• [Material to process]

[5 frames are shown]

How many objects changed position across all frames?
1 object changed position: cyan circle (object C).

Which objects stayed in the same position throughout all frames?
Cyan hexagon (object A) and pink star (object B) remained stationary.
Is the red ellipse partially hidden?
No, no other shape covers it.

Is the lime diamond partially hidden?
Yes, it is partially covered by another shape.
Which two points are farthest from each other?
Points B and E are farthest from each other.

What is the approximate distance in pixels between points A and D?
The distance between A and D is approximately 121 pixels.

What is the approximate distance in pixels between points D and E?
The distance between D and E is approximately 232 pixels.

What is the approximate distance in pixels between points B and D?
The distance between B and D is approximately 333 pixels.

...

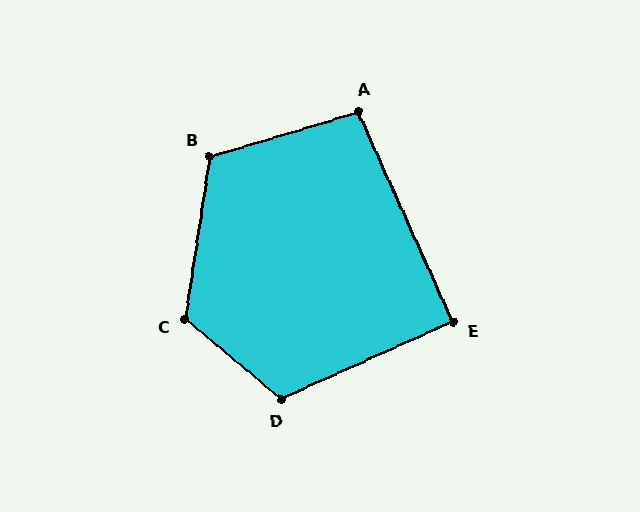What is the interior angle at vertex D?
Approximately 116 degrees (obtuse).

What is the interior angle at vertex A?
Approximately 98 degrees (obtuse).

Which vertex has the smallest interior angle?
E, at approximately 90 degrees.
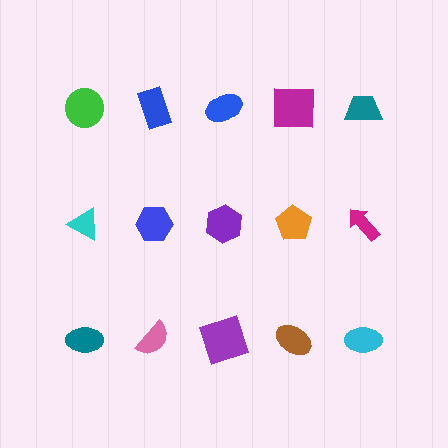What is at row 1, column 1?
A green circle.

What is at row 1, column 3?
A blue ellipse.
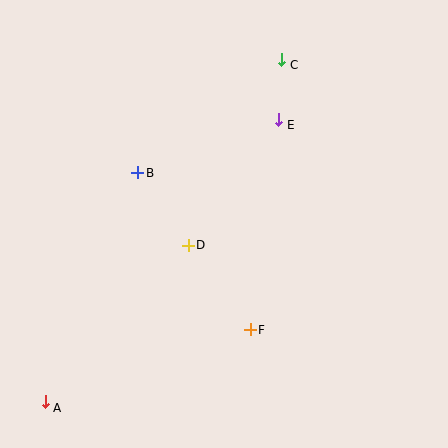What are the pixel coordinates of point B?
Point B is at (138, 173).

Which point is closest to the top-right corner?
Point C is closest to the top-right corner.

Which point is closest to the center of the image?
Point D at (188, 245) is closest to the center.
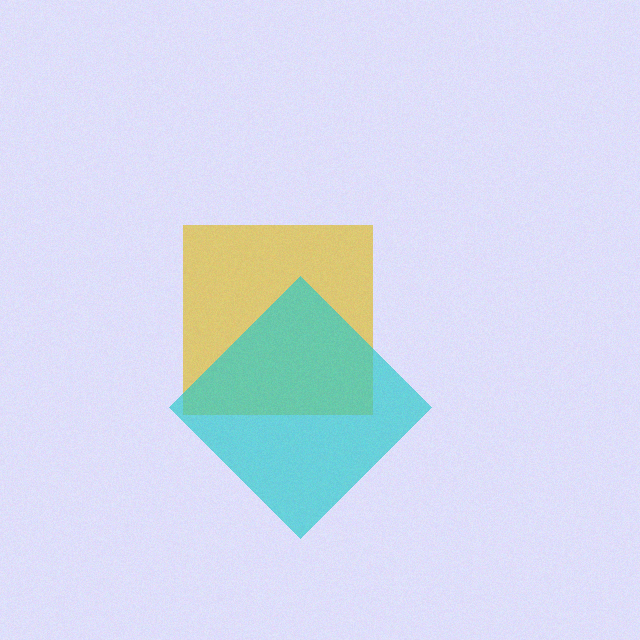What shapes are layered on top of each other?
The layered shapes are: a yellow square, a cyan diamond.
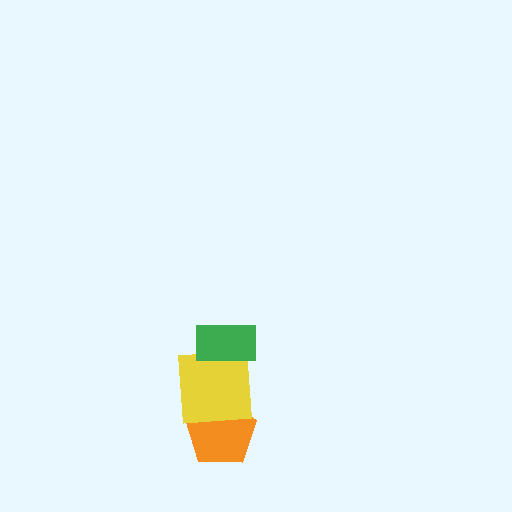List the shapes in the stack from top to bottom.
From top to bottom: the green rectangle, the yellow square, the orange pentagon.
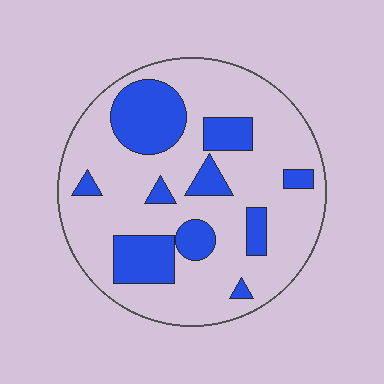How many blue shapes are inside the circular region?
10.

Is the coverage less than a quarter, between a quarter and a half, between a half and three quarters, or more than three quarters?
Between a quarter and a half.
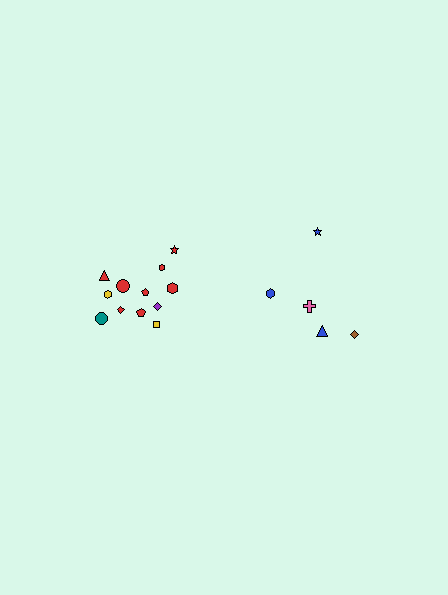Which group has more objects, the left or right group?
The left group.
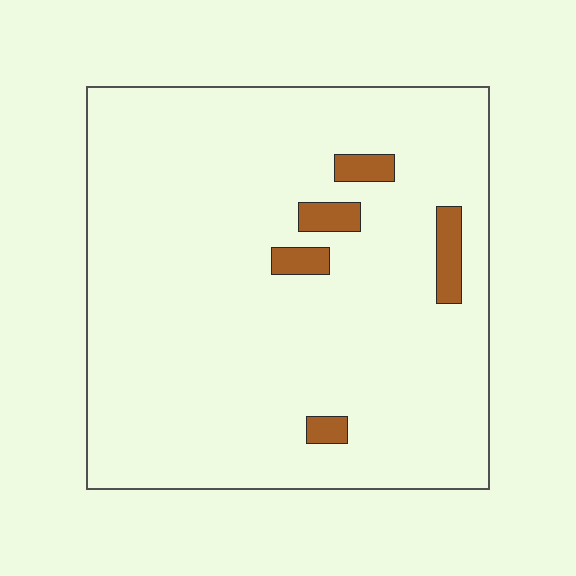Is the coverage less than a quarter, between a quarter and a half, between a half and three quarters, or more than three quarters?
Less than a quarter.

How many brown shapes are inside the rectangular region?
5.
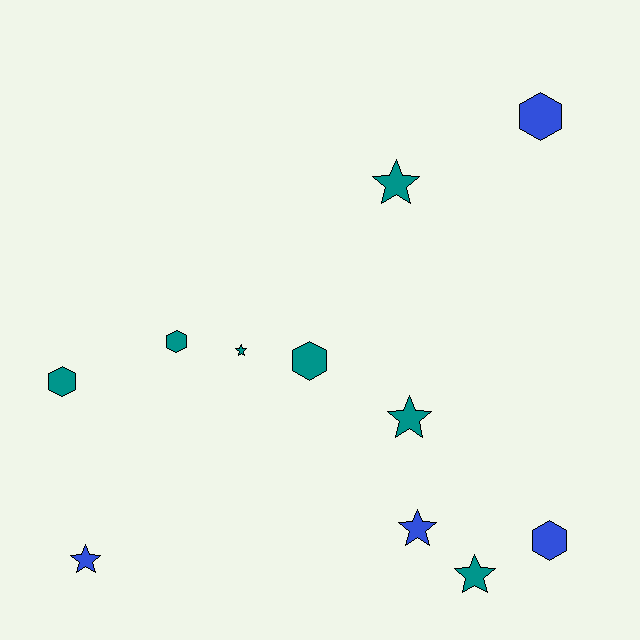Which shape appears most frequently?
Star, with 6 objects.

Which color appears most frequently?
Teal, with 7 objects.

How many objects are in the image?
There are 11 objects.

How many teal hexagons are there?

• [Work to do] Return the material from the line containing "Which shape appears most frequently?" through the line containing "How many teal hexagons are there?", exactly and in full, but without its pictures.

• [Problem solution]
Which shape appears most frequently?
Star, with 6 objects.

Which color appears most frequently?
Teal, with 7 objects.

How many objects are in the image?
There are 11 objects.

How many teal hexagons are there?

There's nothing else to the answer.